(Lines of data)
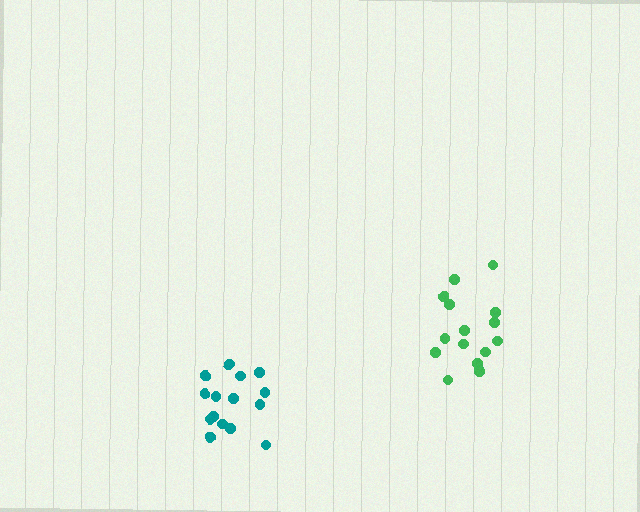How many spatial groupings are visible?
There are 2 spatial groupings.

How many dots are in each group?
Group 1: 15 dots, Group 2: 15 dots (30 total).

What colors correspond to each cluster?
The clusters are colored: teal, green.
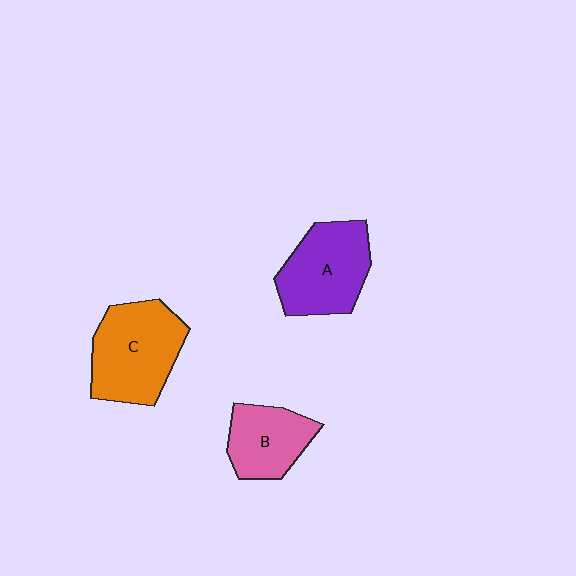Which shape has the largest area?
--
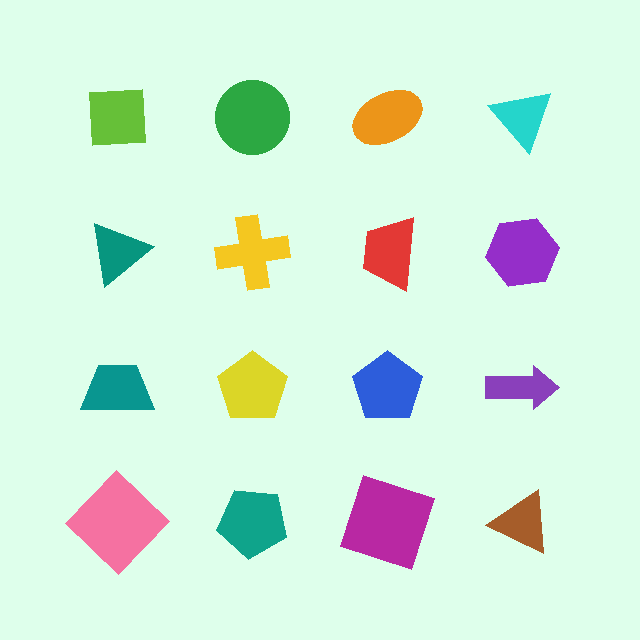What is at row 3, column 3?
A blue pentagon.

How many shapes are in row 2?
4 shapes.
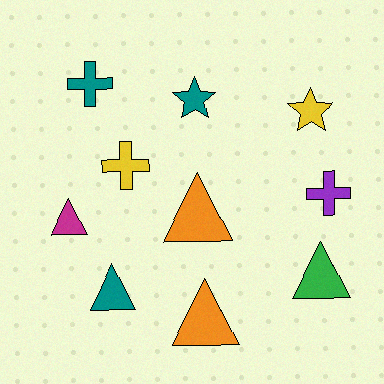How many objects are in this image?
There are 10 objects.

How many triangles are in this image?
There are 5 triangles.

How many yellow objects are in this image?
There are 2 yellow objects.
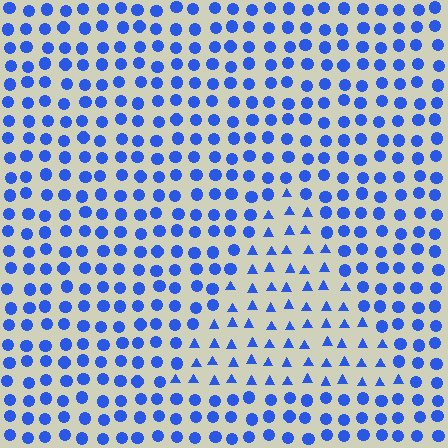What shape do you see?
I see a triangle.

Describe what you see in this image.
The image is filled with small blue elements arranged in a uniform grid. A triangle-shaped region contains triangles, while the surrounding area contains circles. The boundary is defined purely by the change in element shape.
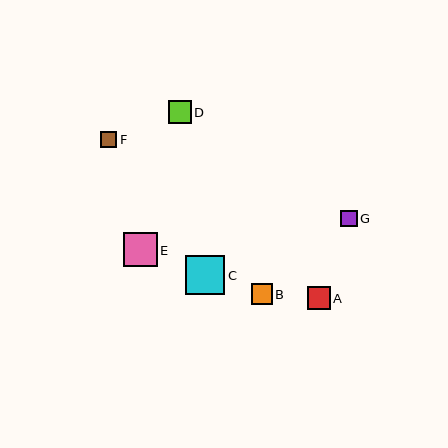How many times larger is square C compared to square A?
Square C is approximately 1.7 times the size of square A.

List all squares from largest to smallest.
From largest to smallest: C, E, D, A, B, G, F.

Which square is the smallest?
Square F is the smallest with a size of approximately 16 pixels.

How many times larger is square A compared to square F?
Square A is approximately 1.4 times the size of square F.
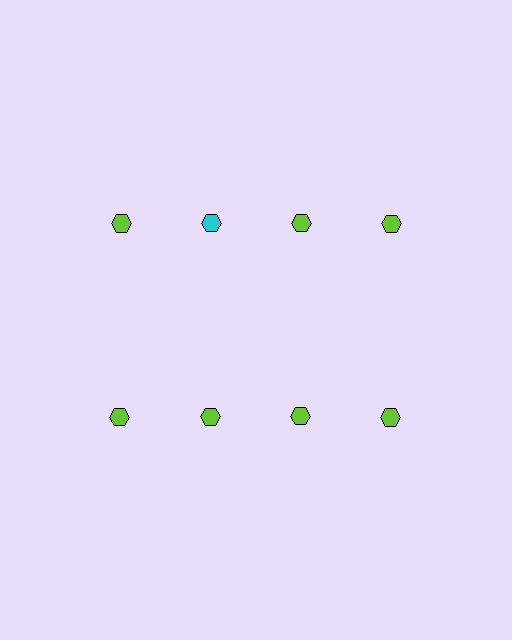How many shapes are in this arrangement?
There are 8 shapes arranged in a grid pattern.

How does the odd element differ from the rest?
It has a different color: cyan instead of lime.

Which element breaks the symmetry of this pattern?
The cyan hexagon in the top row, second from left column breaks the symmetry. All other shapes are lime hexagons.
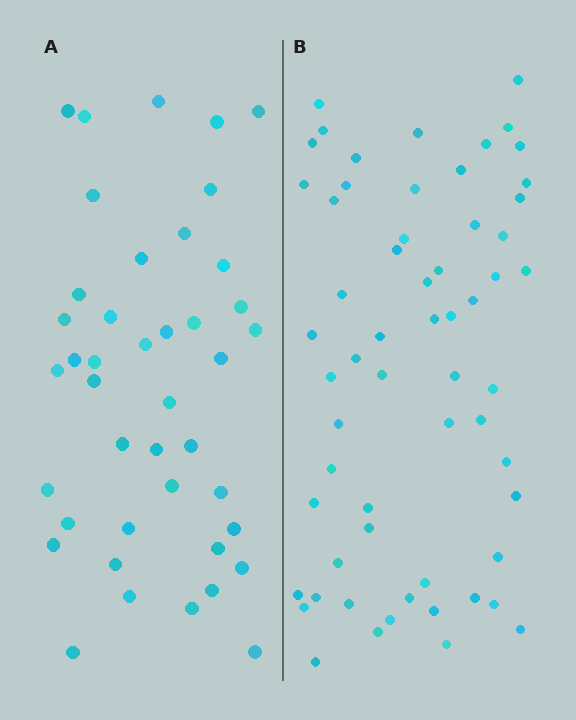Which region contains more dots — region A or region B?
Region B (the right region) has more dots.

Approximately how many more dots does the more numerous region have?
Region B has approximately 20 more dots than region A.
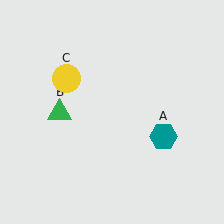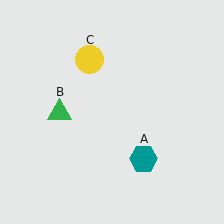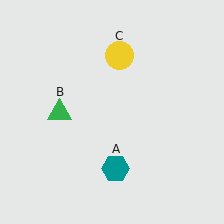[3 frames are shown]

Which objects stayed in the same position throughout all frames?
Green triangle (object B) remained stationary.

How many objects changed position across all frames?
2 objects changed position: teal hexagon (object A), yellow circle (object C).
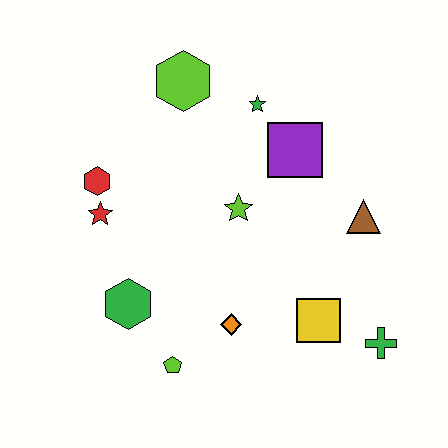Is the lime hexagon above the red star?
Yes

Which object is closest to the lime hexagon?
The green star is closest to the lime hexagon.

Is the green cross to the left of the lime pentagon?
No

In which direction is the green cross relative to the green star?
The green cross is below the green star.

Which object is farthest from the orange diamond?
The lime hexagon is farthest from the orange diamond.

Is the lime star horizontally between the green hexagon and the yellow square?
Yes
--
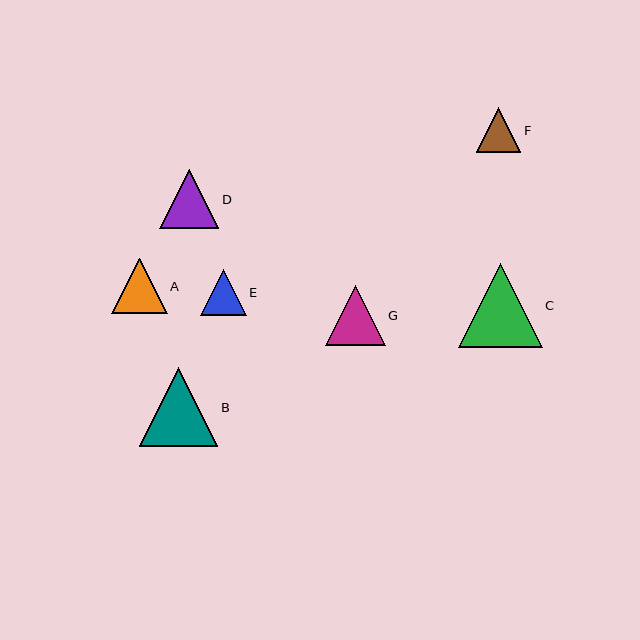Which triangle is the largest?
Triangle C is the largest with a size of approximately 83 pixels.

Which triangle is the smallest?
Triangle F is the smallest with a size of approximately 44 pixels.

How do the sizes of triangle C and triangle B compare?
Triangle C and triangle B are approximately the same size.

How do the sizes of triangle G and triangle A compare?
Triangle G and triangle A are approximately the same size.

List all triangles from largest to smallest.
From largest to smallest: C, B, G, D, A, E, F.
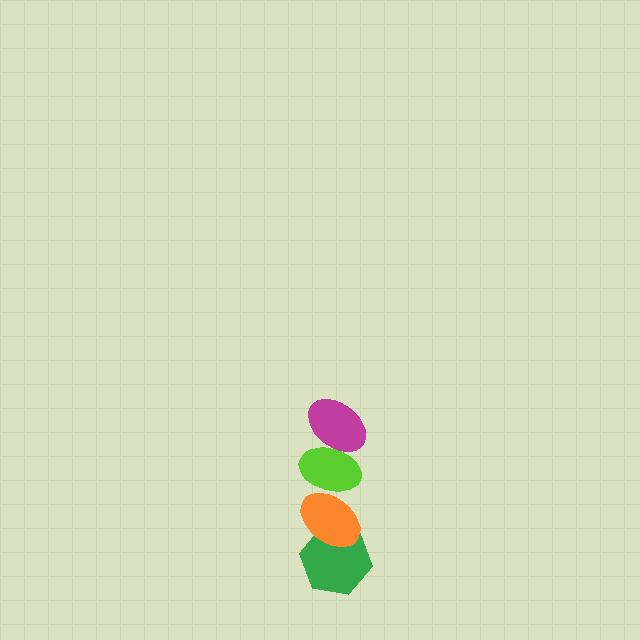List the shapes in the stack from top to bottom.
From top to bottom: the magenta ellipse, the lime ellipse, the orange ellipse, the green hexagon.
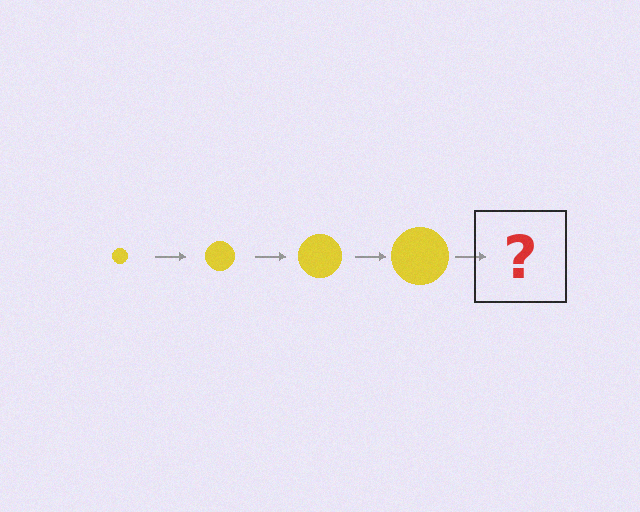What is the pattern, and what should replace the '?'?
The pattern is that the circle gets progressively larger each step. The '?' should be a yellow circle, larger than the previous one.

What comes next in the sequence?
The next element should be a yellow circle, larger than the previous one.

WRITTEN REQUEST: Above are the records. Copy only the lines from the one with "What colors correspond to each cluster?" through the one with "Which shape has the largest area?", exactly, with no pictures.

SOLUTION FOR THIS PROBLEM:
What colors correspond to each cluster?
The clusters are colored: teal, green.
Which shape has the largest area?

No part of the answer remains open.